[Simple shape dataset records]
........

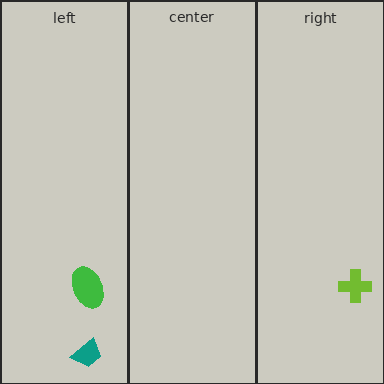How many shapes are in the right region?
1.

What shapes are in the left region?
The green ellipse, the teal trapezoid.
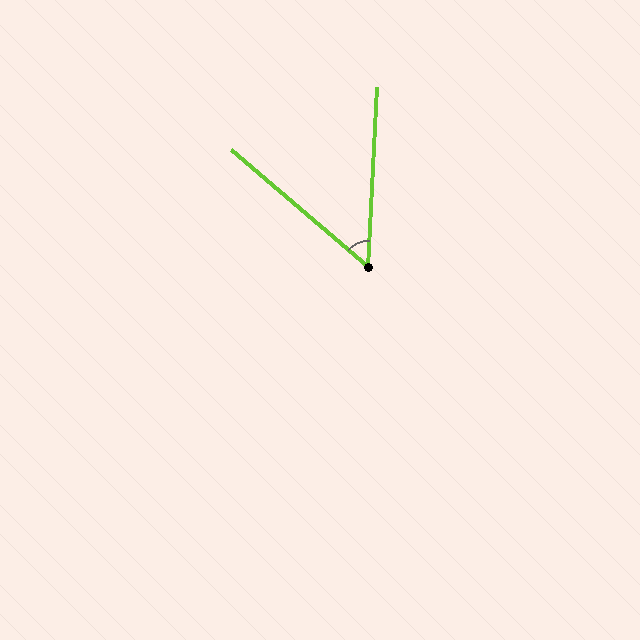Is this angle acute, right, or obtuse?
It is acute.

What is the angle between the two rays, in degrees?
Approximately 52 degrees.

........

All of the entries need to be transcribed word for word; pictures are left out.

Exercise output ::
How many shapes are in the right region?
1.

What shapes are in the left region?
The green ellipse, the teal trapezoid.
Is this angle acute, right, or obtuse?
It is acute.

What is the angle between the two rays, in degrees?
Approximately 52 degrees.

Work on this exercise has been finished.